Records from a dataset:
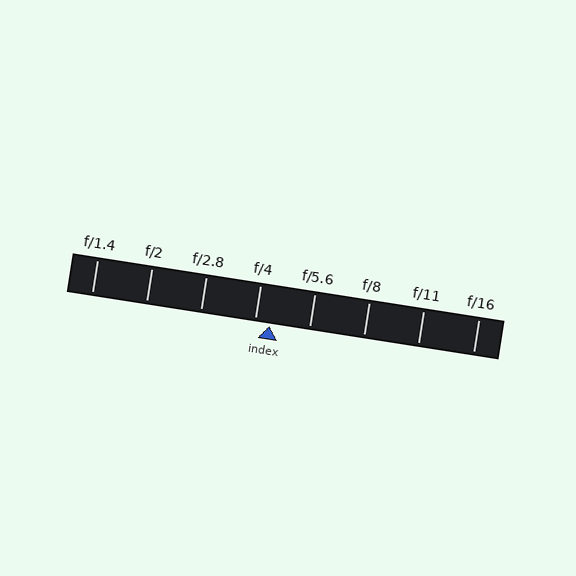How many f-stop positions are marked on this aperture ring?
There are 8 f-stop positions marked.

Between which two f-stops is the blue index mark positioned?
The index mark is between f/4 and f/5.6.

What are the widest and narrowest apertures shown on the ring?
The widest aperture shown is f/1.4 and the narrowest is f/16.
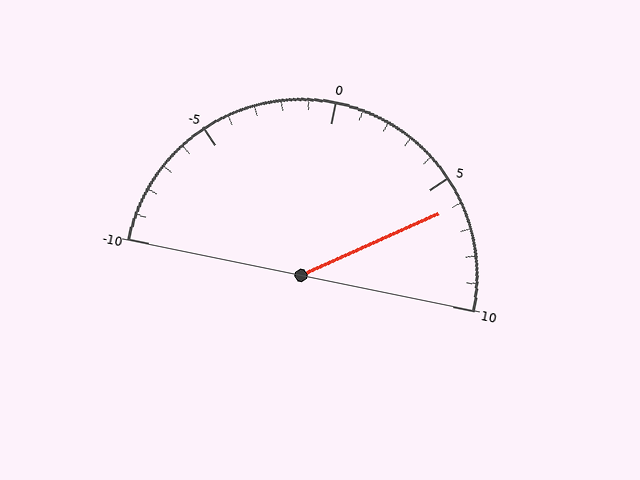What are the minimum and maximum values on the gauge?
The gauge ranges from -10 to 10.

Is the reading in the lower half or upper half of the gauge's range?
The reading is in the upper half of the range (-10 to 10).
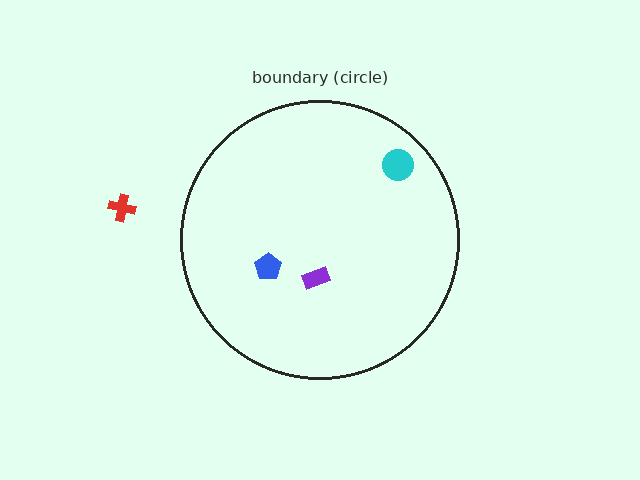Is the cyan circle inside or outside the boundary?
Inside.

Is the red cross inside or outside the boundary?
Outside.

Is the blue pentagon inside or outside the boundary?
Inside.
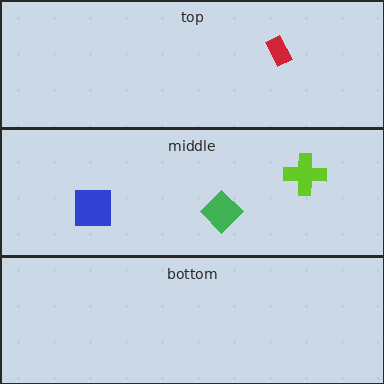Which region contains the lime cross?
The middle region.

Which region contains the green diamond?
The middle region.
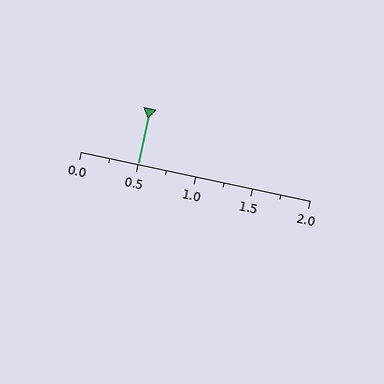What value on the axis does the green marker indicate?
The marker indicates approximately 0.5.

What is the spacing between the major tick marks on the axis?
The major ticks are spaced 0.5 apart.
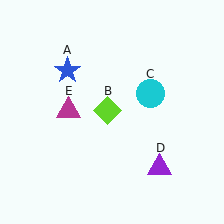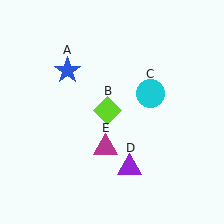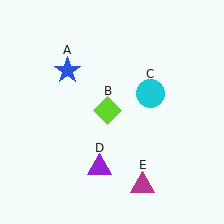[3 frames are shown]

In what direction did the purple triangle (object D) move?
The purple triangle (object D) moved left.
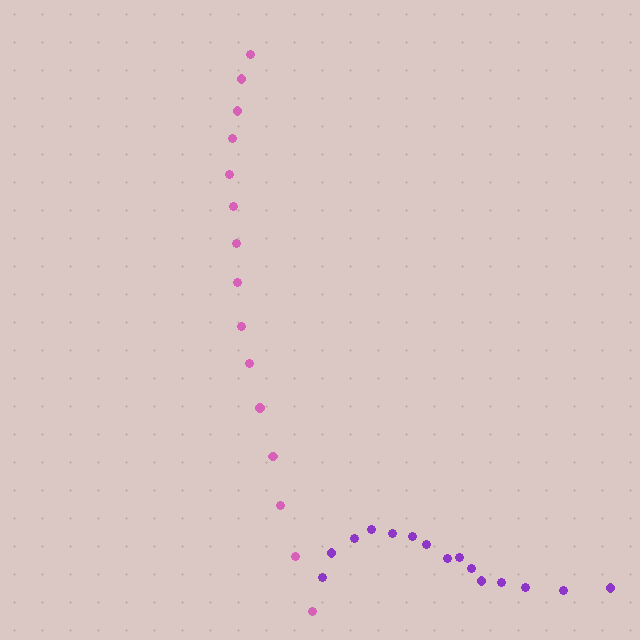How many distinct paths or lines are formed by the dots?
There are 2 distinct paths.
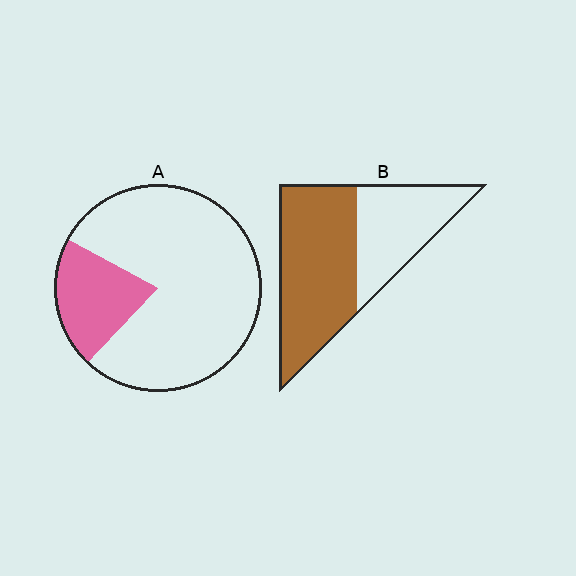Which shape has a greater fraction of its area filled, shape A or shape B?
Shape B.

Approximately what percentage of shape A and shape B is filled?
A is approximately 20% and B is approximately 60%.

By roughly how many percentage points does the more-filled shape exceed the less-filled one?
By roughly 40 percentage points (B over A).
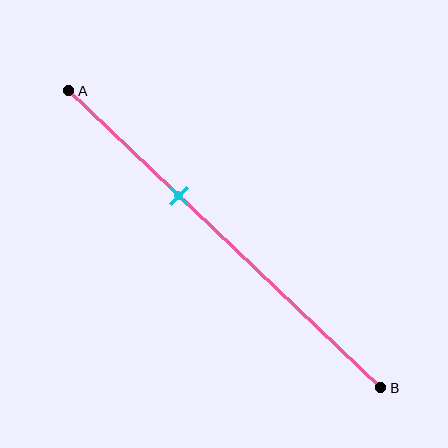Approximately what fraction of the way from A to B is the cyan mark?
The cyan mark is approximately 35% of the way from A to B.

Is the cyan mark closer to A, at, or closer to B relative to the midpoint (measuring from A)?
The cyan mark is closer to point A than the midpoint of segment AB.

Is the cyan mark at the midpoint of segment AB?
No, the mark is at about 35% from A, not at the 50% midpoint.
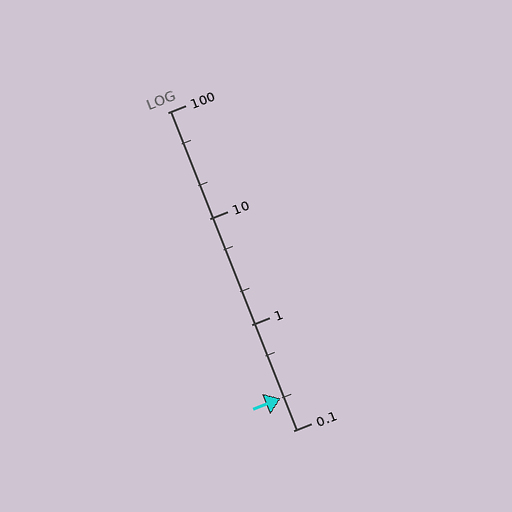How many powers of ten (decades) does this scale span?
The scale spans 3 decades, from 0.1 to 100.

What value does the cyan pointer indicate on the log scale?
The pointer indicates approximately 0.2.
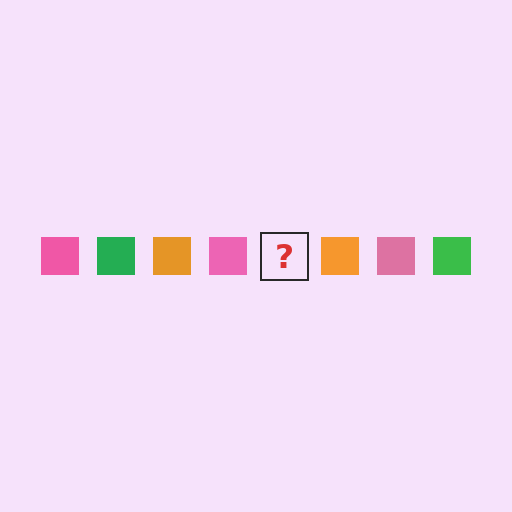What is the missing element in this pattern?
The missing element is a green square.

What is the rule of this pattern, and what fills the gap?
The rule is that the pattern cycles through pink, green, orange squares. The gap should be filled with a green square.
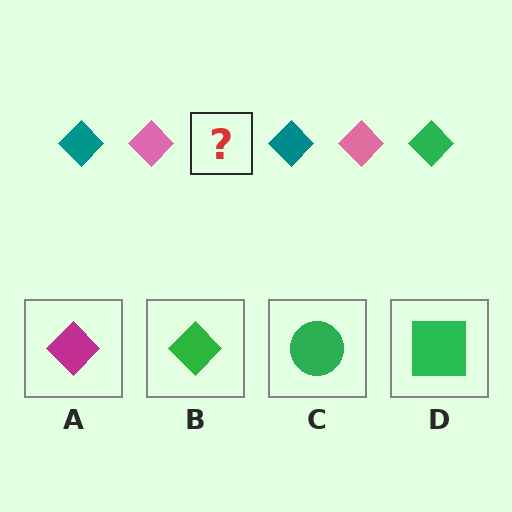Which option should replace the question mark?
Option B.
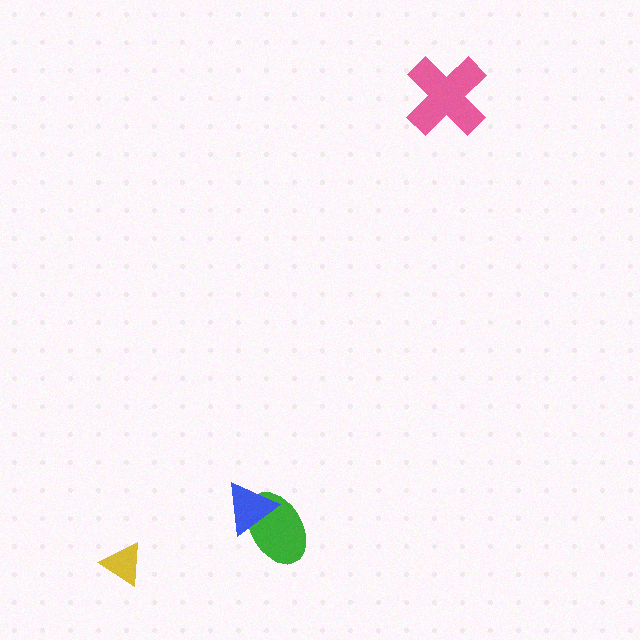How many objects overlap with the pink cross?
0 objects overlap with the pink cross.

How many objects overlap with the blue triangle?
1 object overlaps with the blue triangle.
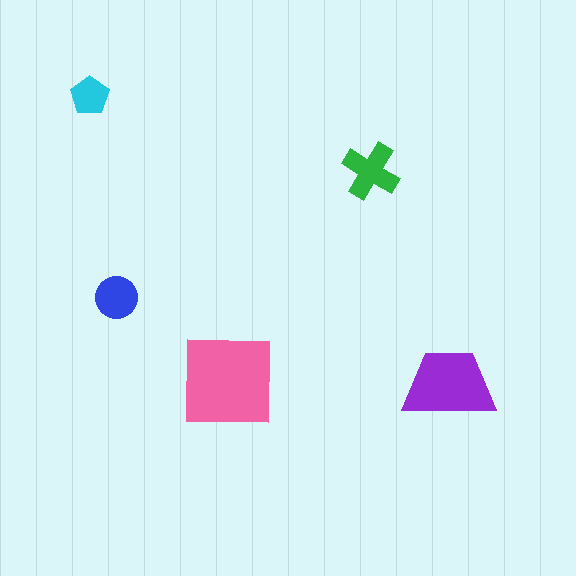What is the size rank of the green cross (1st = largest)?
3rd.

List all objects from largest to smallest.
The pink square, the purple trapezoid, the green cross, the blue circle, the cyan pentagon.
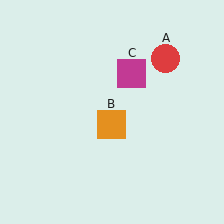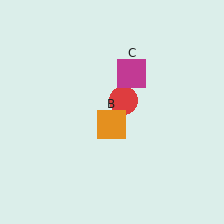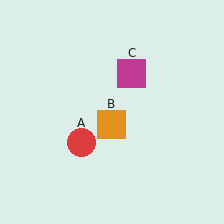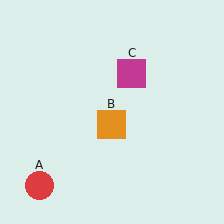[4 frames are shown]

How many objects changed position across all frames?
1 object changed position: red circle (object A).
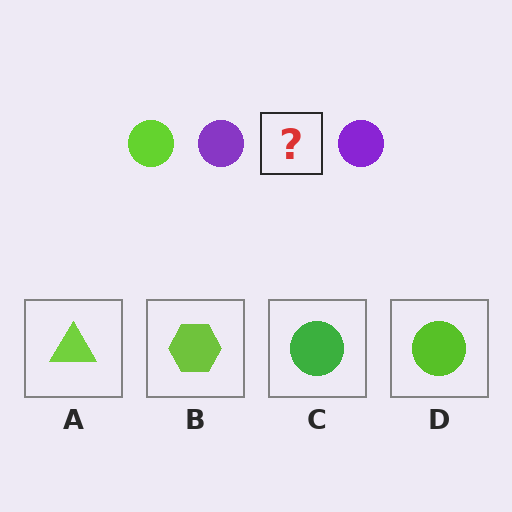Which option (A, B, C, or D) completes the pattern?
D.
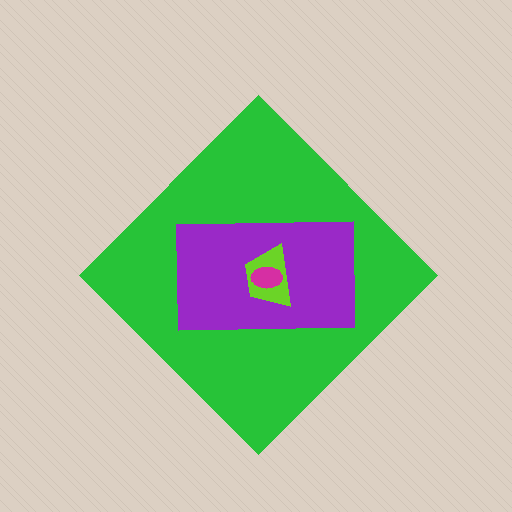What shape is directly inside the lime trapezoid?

** What you are asked to do **
Here the job is to quote the lines from the one with "List all objects from largest to smallest." through the end of the material, both included, exactly; please skip the pictures.

** In response **
List all objects from largest to smallest.
The pink square, the purple trapezoid, the green cross, the blue circle, the cyan pentagon.
[4 frames are shown]

How many objects changed position across all frames?
1 object changed position: red circle (object A).
Which option (A, B, C, or D) completes the pattern?
D.
What shape is directly inside the lime trapezoid?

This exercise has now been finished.